Once you find the line containing "Approximately how many", output it and every line after it to the end of the records, exactly.

*** Opening of Exercise data ***

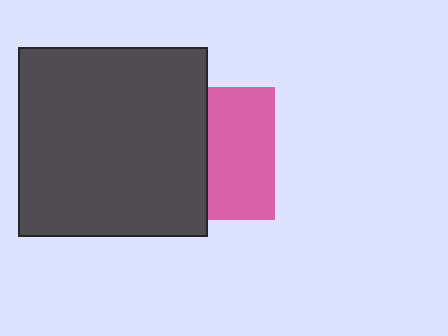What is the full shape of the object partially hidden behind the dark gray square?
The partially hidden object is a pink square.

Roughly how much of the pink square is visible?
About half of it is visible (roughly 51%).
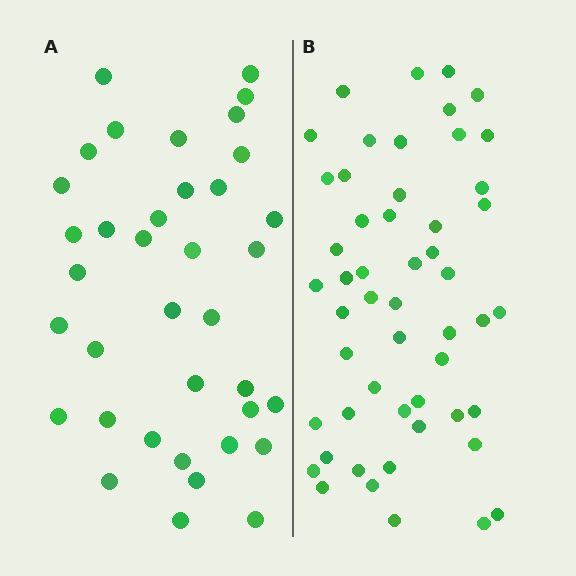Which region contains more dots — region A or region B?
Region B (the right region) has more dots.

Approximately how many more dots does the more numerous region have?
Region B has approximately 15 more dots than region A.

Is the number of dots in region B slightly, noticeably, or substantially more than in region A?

*** Close of Exercise data ***

• _Solution to the exercise_
Approximately how many more dots does the more numerous region have?
Region B has approximately 15 more dots than region A.

Is the number of dots in region B slightly, noticeably, or substantially more than in region A?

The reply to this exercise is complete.